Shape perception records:
^^^^^^^^

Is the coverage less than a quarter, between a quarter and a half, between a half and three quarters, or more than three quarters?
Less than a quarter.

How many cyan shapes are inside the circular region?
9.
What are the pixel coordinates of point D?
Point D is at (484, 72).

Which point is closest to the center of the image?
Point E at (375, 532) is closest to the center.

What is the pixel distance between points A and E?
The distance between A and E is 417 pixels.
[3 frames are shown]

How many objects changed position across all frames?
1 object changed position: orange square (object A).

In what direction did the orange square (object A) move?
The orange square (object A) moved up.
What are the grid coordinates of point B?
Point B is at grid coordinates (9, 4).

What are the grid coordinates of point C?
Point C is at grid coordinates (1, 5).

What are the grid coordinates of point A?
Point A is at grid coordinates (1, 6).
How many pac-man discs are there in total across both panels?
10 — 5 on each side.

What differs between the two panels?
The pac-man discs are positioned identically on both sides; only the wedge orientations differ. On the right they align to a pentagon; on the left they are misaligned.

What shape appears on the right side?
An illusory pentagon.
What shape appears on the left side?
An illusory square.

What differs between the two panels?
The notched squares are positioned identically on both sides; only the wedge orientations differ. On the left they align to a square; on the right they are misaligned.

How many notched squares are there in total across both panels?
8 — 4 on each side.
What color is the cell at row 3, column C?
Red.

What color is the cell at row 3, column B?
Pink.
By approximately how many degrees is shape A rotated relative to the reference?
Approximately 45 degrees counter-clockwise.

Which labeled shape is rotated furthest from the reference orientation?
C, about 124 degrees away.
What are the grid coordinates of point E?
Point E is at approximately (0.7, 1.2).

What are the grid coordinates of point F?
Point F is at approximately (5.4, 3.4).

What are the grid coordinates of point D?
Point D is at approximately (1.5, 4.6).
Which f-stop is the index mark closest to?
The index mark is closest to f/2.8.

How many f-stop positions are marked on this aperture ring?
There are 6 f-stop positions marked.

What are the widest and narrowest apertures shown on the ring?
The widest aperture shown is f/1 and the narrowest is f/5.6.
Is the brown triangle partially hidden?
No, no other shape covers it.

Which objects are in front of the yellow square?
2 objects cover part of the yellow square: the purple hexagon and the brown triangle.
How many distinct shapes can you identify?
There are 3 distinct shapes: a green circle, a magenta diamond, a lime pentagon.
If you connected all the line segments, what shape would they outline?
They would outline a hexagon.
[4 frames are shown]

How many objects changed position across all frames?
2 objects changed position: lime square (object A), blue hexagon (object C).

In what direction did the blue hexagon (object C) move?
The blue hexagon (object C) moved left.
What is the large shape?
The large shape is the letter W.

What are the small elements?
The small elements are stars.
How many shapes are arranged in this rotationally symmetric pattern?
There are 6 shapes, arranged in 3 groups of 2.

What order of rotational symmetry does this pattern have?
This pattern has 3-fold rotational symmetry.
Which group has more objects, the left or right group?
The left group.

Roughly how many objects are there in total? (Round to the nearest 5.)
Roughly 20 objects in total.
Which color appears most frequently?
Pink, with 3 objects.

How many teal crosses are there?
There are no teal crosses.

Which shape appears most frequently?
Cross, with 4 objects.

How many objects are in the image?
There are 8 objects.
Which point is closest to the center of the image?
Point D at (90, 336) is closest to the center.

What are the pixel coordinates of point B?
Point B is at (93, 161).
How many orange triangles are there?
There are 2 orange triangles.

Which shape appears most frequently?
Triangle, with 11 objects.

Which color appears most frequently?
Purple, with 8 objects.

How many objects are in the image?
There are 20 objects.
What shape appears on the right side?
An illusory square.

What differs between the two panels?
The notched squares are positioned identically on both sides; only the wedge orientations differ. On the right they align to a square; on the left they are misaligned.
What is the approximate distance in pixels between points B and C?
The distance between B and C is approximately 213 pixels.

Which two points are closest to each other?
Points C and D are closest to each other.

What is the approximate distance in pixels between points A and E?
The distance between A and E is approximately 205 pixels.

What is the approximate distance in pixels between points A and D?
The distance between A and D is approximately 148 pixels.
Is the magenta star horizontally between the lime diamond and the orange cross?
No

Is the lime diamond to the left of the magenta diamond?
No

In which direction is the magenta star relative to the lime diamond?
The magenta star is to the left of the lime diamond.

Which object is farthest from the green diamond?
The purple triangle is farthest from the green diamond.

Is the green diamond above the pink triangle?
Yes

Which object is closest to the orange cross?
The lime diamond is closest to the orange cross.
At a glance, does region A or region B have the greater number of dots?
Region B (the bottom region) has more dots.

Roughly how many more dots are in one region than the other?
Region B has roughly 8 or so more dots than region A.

^^^^^^^^

#### [Problem description]
Nothing should be left out: return all of the records exactly.

#### [Expected answer]
Is the coverage less than a quarter, between a quarter and a half, between a half and three quarters, or more than three quarters?
Less than a quarter.

How many cyan shapes are inside the circular region?
9.
What are the pixel coordinates of point D?
Point D is at (484, 72).

Which point is closest to the center of the image?
Point E at (375, 532) is closest to the center.

What is the pixel distance between points A and E?
The distance between A and E is 417 pixels.
[3 frames are shown]

How many objects changed position across all frames?
1 object changed position: orange square (object A).

In what direction did the orange square (object A) move?
The orange square (object A) moved up.
What are the grid coordinates of point B?
Point B is at grid coordinates (9, 4).

What are the grid coordinates of point C?
Point C is at grid coordinates (1, 5).

What are the grid coordinates of point A?
Point A is at grid coordinates (1, 6).
How many pac-man discs are there in total across both panels?
10 — 5 on each side.

What differs between the two panels?
The pac-man discs are positioned identically on both sides; only the wedge orientations differ. On the right they align to a pentagon; on the left they are misaligned.

What shape appears on the right side?
An illusory pentagon.
What shape appears on the left side?
An illusory square.

What differs between the two panels?
The notched squares are positioned identically on both sides; only the wedge orientations differ. On the left they align to a square; on the right they are misaligned.

How many notched squares are there in total across both panels?
8 — 4 on each side.
What color is the cell at row 3, column C?
Red.

What color is the cell at row 3, column B?
Pink.
By approximately how many degrees is shape A rotated relative to the reference?
Approximately 45 degrees counter-clockwise.

Which labeled shape is rotated furthest from the reference orientation?
C, about 124 degrees away.
What are the grid coordinates of point E?
Point E is at approximately (0.7, 1.2).

What are the grid coordinates of point F?
Point F is at approximately (5.4, 3.4).

What are the grid coordinates of point D?
Point D is at approximately (1.5, 4.6).
Which f-stop is the index mark closest to?
The index mark is closest to f/2.8.

How many f-stop positions are marked on this aperture ring?
There are 6 f-stop positions marked.

What are the widest and narrowest apertures shown on the ring?
The widest aperture shown is f/1 and the narrowest is f/5.6.
Is the brown triangle partially hidden?
No, no other shape covers it.

Which objects are in front of the yellow square?
2 objects cover part of the yellow square: the purple hexagon and the brown triangle.
How many distinct shapes can you identify?
There are 3 distinct shapes: a green circle, a magenta diamond, a lime pentagon.
If you connected all the line segments, what shape would they outline?
They would outline a hexagon.
[4 frames are shown]

How many objects changed position across all frames?
2 objects changed position: lime square (object A), blue hexagon (object C).

In what direction did the blue hexagon (object C) move?
The blue hexagon (object C) moved left.
What is the large shape?
The large shape is the letter W.

What are the small elements?
The small elements are stars.
How many shapes are arranged in this rotationally symmetric pattern?
There are 6 shapes, arranged in 3 groups of 2.

What order of rotational symmetry does this pattern have?
This pattern has 3-fold rotational symmetry.
Which group has more objects, the left or right group?
The left group.

Roughly how many objects are there in total? (Round to the nearest 5.)
Roughly 20 objects in total.
Which color appears most frequently?
Pink, with 3 objects.

How many teal crosses are there?
There are no teal crosses.

Which shape appears most frequently?
Cross, with 4 objects.

How many objects are in the image?
There are 8 objects.
Which point is closest to the center of the image?
Point D at (90, 336) is closest to the center.

What are the pixel coordinates of point B?
Point B is at (93, 161).
How many orange triangles are there?
There are 2 orange triangles.

Which shape appears most frequently?
Triangle, with 11 objects.

Which color appears most frequently?
Purple, with 8 objects.

How many objects are in the image?
There are 20 objects.
What shape appears on the right side?
An illusory square.

What differs between the two panels?
The notched squares are positioned identically on both sides; only the wedge orientations differ. On the right they align to a square; on the left they are misaligned.
What is the approximate distance in pixels between points B and C?
The distance between B and C is approximately 213 pixels.

Which two points are closest to each other?
Points C and D are closest to each other.

What is the approximate distance in pixels between points A and E?
The distance between A and E is approximately 205 pixels.

What is the approximate distance in pixels between points A and D?
The distance between A and D is approximately 148 pixels.
Is the magenta star horizontally between the lime diamond and the orange cross?
No

Is the lime diamond to the left of the magenta diamond?
No

In which direction is the magenta star relative to the lime diamond?
The magenta star is to the left of the lime diamond.

Which object is farthest from the green diamond?
The purple triangle is farthest from the green diamond.

Is the green diamond above the pink triangle?
Yes

Which object is closest to the orange cross?
The lime diamond is closest to the orange cross.
At a glance, does region A or region B have the greater number of dots?
Region B (the bottom region) has more dots.

Roughly how many more dots are in one region than the other?
Region B has roughly 8 or so more dots than region A.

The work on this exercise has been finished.